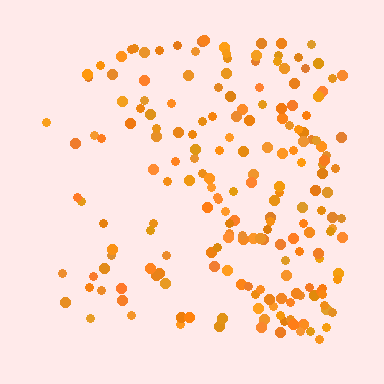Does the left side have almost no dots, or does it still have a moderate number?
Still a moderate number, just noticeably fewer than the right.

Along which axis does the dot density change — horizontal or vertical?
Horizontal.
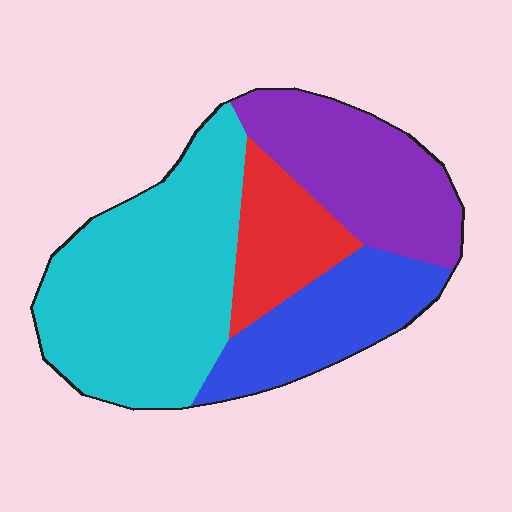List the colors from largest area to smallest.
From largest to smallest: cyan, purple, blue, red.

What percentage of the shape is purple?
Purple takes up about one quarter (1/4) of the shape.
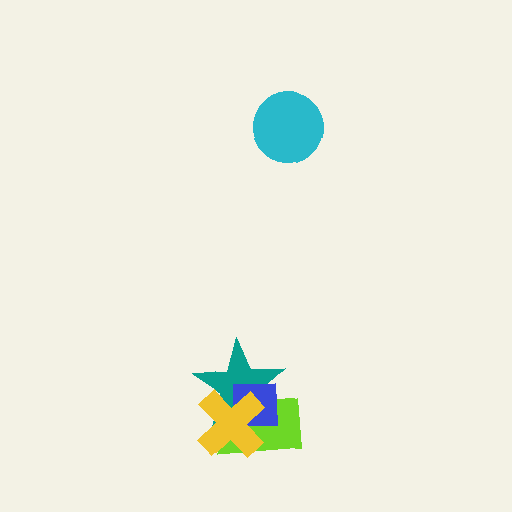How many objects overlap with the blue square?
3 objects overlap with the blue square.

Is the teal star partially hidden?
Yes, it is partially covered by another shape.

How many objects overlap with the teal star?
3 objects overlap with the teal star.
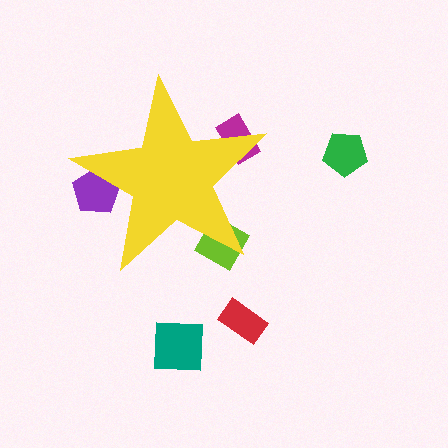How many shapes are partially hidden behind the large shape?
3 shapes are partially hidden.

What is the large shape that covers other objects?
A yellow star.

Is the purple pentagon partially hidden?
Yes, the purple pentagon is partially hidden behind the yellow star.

---

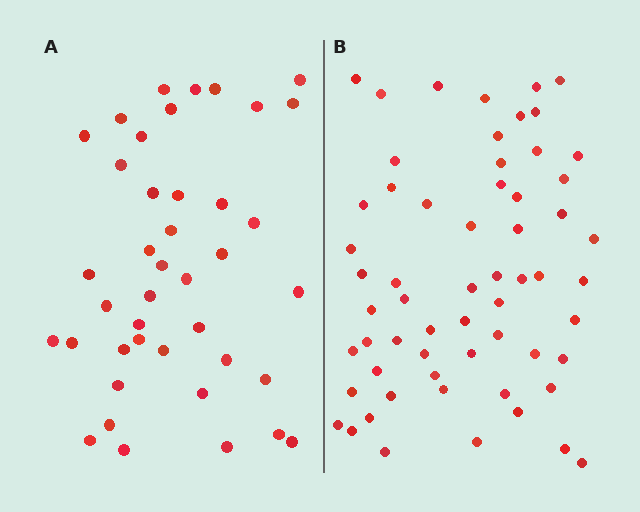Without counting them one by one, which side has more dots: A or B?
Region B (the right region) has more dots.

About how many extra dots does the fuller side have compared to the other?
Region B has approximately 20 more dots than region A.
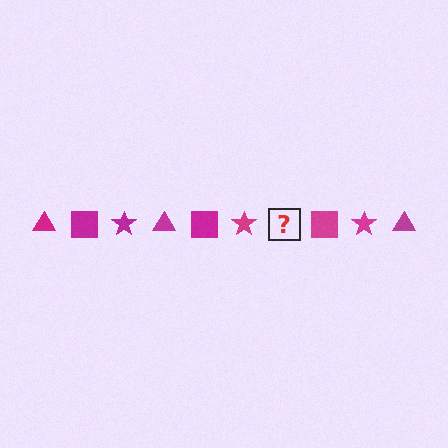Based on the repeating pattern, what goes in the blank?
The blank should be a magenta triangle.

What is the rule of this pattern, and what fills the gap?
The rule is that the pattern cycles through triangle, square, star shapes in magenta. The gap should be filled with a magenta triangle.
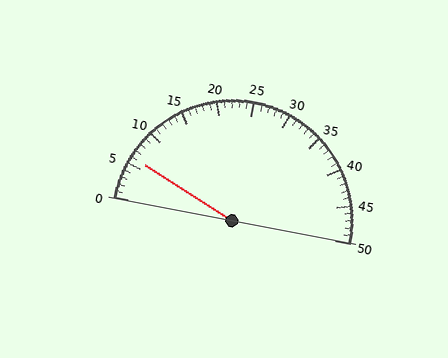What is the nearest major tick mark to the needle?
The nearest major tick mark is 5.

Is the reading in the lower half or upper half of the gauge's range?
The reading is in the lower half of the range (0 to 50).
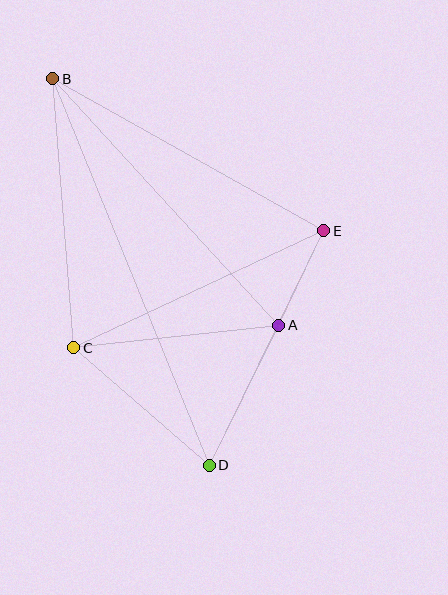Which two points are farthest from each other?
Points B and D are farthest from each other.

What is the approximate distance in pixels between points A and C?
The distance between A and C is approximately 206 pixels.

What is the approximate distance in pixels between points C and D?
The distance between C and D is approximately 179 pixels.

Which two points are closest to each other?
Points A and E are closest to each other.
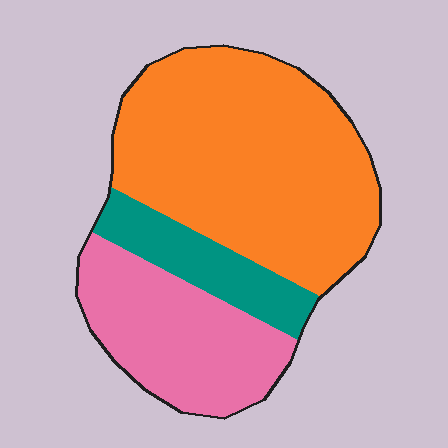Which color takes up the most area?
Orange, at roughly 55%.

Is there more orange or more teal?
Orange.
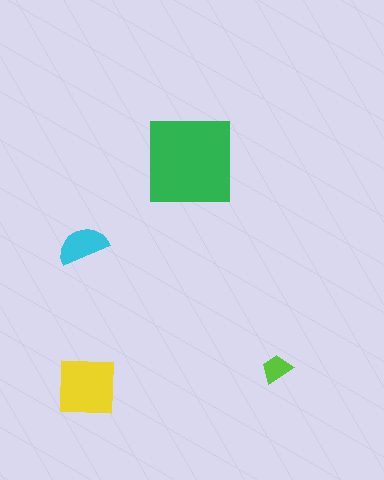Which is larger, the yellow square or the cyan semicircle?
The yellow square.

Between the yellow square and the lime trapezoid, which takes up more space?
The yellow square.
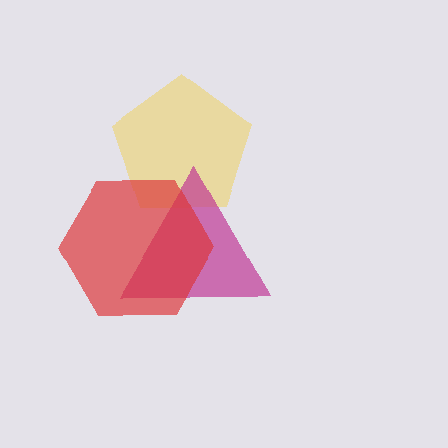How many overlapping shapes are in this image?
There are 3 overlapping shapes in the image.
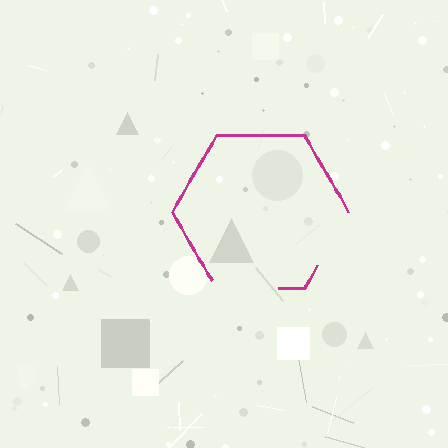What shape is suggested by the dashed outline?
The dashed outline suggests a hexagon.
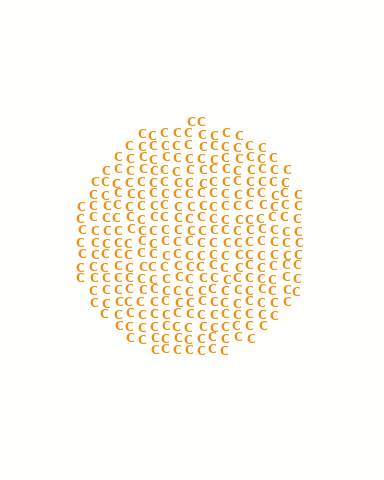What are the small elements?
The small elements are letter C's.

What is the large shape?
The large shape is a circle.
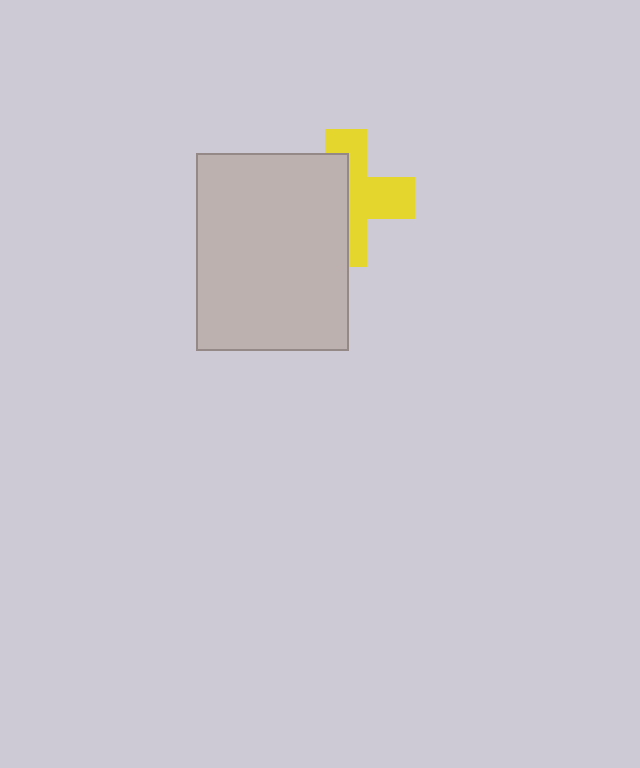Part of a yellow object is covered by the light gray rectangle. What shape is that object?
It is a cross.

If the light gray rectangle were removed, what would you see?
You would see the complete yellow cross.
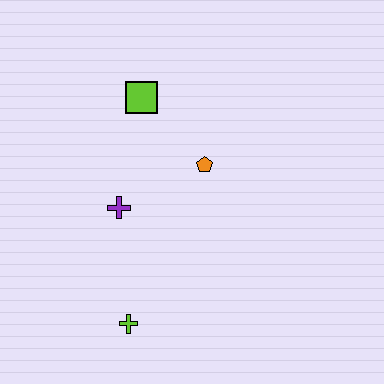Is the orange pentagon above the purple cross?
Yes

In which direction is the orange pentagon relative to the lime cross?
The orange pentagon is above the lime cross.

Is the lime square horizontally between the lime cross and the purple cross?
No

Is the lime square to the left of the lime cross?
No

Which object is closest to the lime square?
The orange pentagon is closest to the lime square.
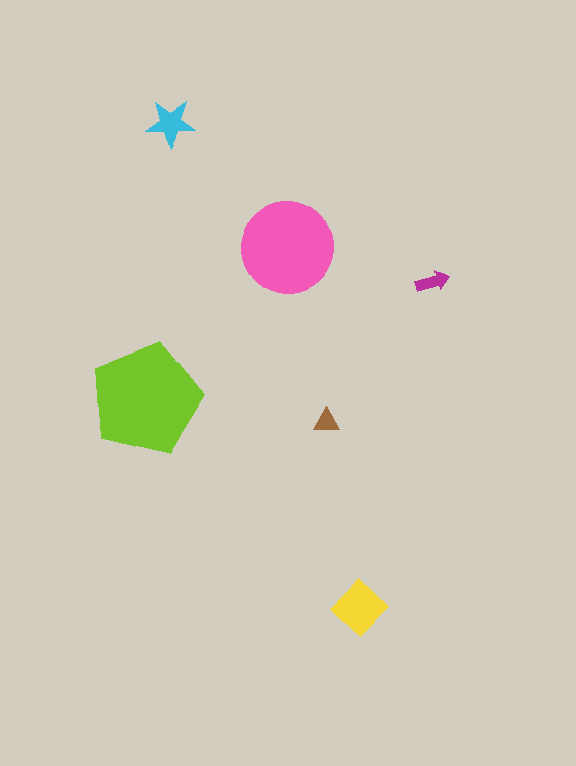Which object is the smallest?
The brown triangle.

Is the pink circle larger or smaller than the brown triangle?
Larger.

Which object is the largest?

WHAT YOU NEED TO DO:
Starting at the line that contains "How many overlapping" and ending at the line that contains "Which object is the largest?", give the lines again exactly. Do not include the pictures.

TASK OUTPUT:
How many overlapping shapes are in this image?
There are 3 overlapping shapes in the image.
What shape is suggested by the dashed outline?
The dashed outline suggests a hexagon.
What are the small elements?
The small elements are letter C's.

What is the large shape?
The large shape is a circle.
Part of a yellow object is covered by the light gray rectangle. What shape is that object?
It is a cross.

If the light gray rectangle were removed, what would you see?
You would see the complete yellow cross.
Is the orange pentagon above the purple cross?
Yes

In which direction is the orange pentagon relative to the lime cross?
The orange pentagon is above the lime cross.

Is the lime square horizontally between the lime cross and the purple cross?
No

Is the lime square to the left of the lime cross?
No

Which object is closest to the lime square?
The orange pentagon is closest to the lime square.
Which object is the smallest?
The brown triangle.

Is the pink circle larger or smaller than the brown triangle?
Larger.

Which object is the largest?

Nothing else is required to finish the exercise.